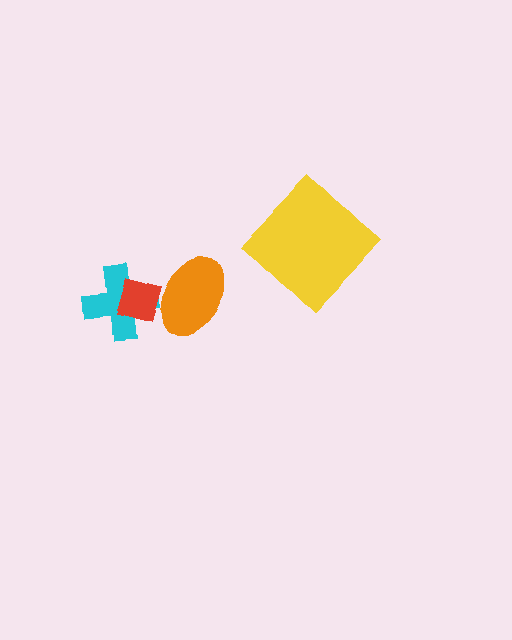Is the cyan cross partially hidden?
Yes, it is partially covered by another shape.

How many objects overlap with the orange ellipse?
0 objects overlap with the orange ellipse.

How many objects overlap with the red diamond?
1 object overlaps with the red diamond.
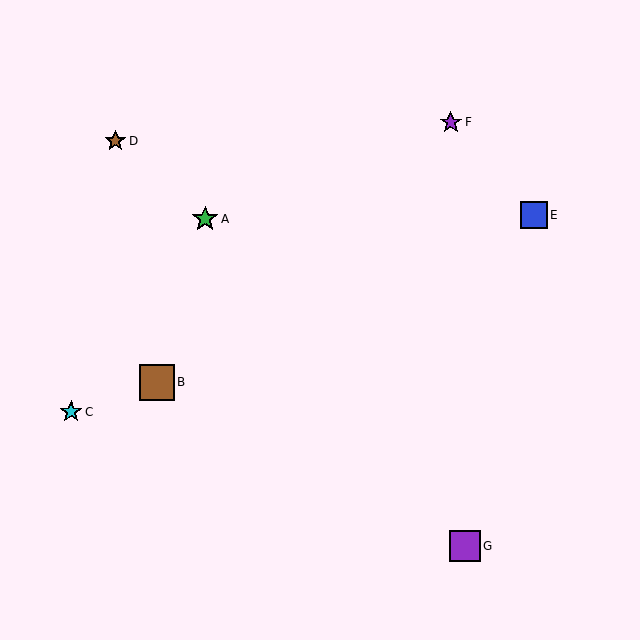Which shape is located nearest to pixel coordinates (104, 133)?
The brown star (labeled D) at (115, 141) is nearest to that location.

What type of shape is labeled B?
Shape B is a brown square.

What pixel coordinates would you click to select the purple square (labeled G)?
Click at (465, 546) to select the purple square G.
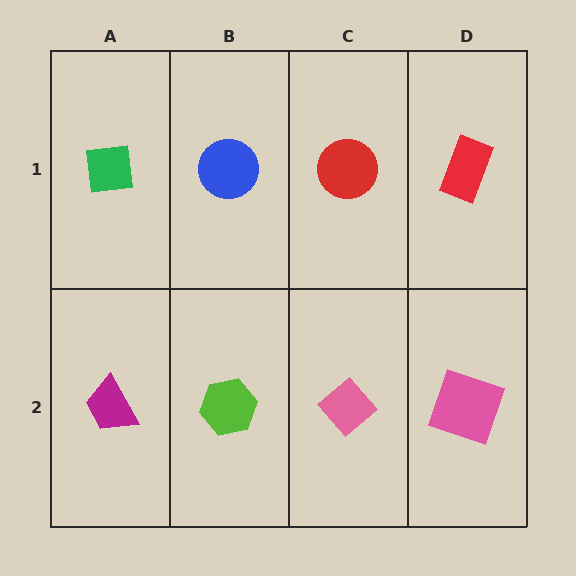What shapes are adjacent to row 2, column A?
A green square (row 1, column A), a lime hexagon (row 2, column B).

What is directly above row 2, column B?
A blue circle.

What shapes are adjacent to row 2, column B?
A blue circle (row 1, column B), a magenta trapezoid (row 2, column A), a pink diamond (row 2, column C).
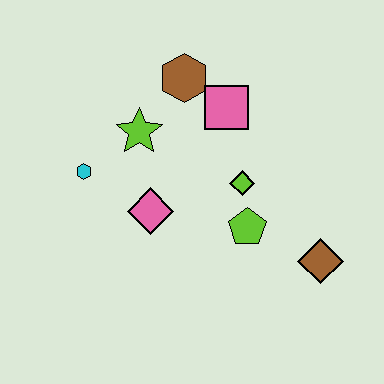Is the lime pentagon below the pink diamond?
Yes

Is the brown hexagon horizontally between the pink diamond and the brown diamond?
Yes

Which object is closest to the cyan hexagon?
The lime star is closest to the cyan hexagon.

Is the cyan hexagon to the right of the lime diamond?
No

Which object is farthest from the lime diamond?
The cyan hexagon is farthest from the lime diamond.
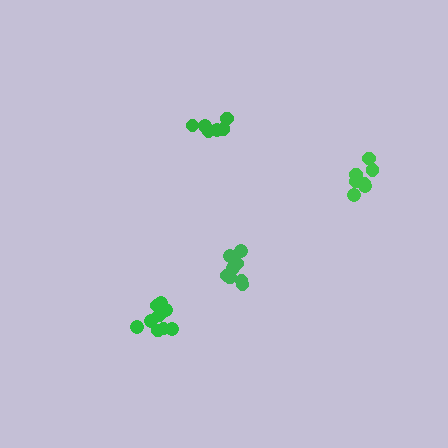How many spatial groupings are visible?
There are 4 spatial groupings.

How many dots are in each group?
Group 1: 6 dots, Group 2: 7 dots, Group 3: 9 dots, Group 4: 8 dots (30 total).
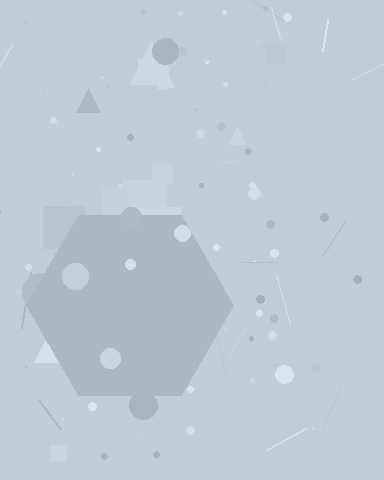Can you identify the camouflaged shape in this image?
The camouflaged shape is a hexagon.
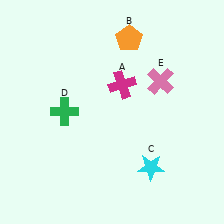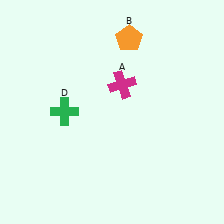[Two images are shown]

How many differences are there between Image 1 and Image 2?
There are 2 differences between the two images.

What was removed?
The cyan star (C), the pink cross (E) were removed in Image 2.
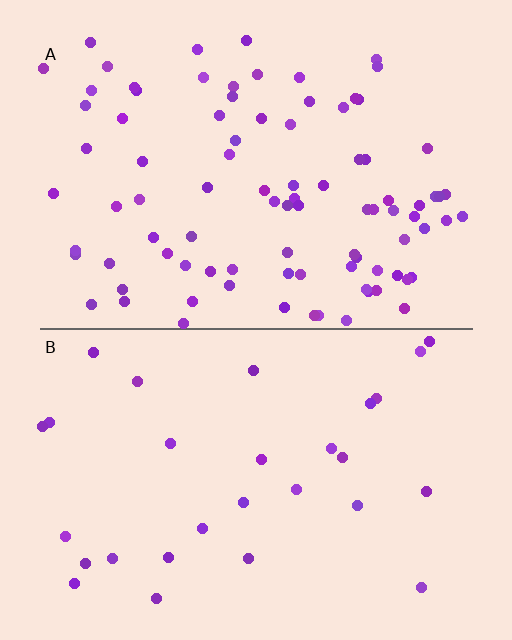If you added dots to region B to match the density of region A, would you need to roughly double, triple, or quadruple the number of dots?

SET PROBLEM:
Quote, without alteration, the lines running from the line containing "What was removed?" to the last line of the entries, and include no pictures.

THE SOLUTION:
What was removed?
The cyan star (C), the pink cross (E) were removed in Image 2.
If you added dots to region B to match the density of region A, would you need to roughly double, triple, or quadruple the number of dots?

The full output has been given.